What the task requires:
Give the data below again exactly as written, without its pictures.

[Start Task material]

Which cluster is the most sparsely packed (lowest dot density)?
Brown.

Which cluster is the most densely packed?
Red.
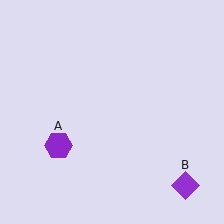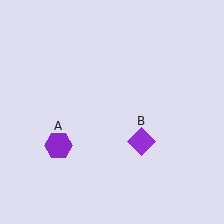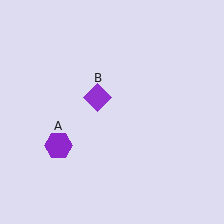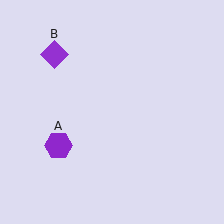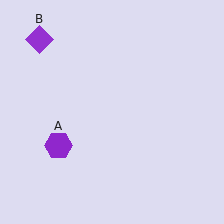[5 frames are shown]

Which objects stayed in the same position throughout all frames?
Purple hexagon (object A) remained stationary.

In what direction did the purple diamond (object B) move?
The purple diamond (object B) moved up and to the left.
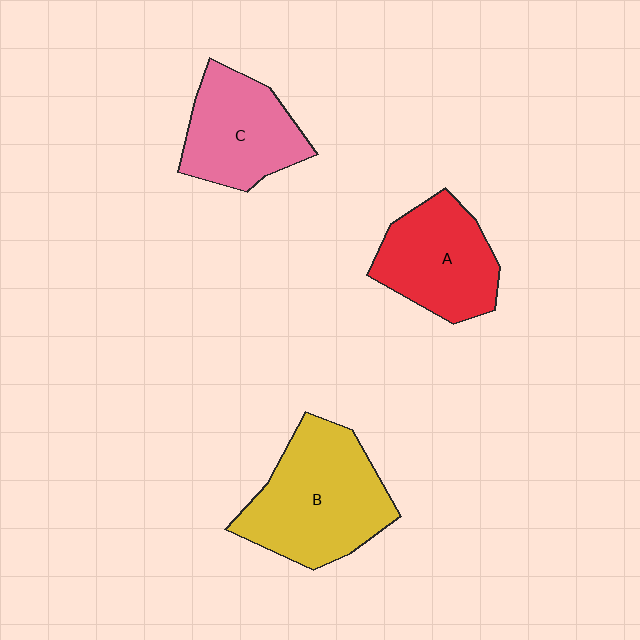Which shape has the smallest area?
Shape C (pink).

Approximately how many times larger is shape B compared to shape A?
Approximately 1.3 times.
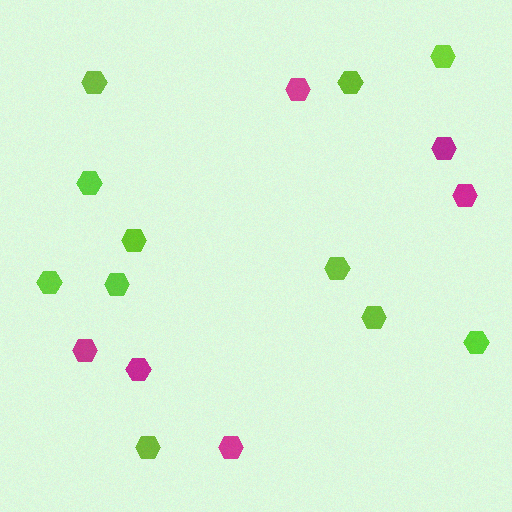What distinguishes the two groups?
There are 2 groups: one group of lime hexagons (11) and one group of magenta hexagons (6).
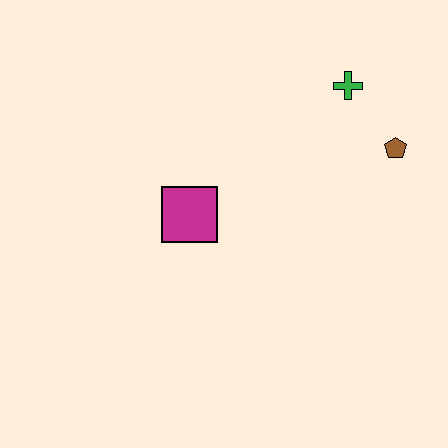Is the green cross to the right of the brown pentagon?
No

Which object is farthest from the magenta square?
The brown pentagon is farthest from the magenta square.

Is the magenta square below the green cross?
Yes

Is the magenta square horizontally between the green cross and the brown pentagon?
No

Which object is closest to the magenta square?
The green cross is closest to the magenta square.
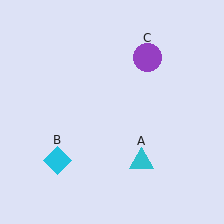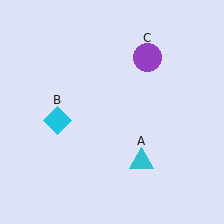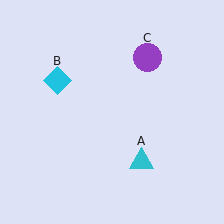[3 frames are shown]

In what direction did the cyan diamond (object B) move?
The cyan diamond (object B) moved up.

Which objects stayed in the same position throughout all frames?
Cyan triangle (object A) and purple circle (object C) remained stationary.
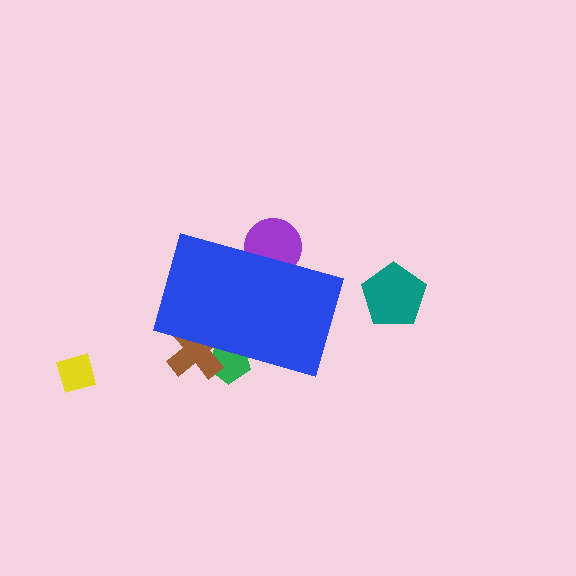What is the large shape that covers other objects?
A blue rectangle.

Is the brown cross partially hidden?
Yes, the brown cross is partially hidden behind the blue rectangle.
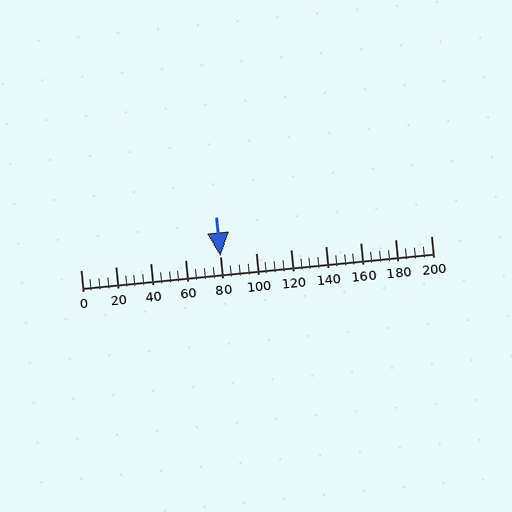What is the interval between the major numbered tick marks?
The major tick marks are spaced 20 units apart.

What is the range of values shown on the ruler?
The ruler shows values from 0 to 200.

[End Task material]

Response:
Which cluster is the most sparsely packed (lowest dot density)?
Brown.

Which cluster is the most densely packed?
Red.
[5 frames are shown]

Which objects stayed in the same position throughout all frames?
Purple hexagon (object A) remained stationary.

In what direction did the purple diamond (object B) move?
The purple diamond (object B) moved up and to the left.
Which shape has the smallest area?
Shape C (pink).

Approximately how many times larger is shape B compared to shape A?
Approximately 1.3 times.
What distinguishes the two groups?
There are 2 groups: one group of lime hexagons (11) and one group of magenta hexagons (6).
Is the green cross to the right of the brown pentagon?
No

Which object is farthest from the magenta square?
The brown pentagon is farthest from the magenta square.

Is the magenta square below the green cross?
Yes

Is the magenta square horizontally between the green cross and the brown pentagon?
No

Which object is closest to the magenta square?
The green cross is closest to the magenta square.
[3 frames are shown]

In what direction did the cyan diamond (object B) move?
The cyan diamond (object B) moved up.

Which objects stayed in the same position throughout all frames?
Cyan triangle (object A) and purple circle (object C) remained stationary.
What is the large shape that covers other objects?
A blue rectangle.

Is the brown cross partially hidden?
Yes, the brown cross is partially hidden behind the blue rectangle.
What is the interval between the major numbered tick marks?
The major tick marks are spaced 20 units apart.

What is the range of values shown on the ruler?
The ruler shows values from 0 to 200.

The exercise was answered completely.